*** RECORDS FOR THE TASK ***

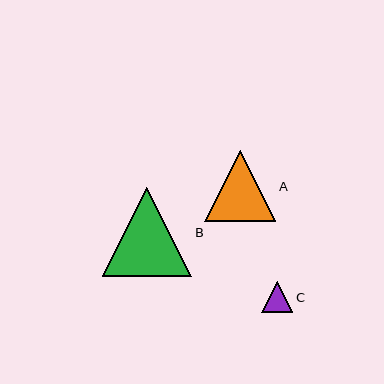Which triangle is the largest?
Triangle B is the largest with a size of approximately 90 pixels.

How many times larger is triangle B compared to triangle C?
Triangle B is approximately 2.9 times the size of triangle C.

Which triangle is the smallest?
Triangle C is the smallest with a size of approximately 31 pixels.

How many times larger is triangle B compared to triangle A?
Triangle B is approximately 1.3 times the size of triangle A.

***

Copy the listing exactly. Any image in it stays out of the copy.

Which triangle is the largest?
Triangle B is the largest with a size of approximately 90 pixels.

How many times larger is triangle B compared to triangle C?
Triangle B is approximately 2.9 times the size of triangle C.

Which triangle is the smallest?
Triangle C is the smallest with a size of approximately 31 pixels.

How many times larger is triangle B compared to triangle A?
Triangle B is approximately 1.3 times the size of triangle A.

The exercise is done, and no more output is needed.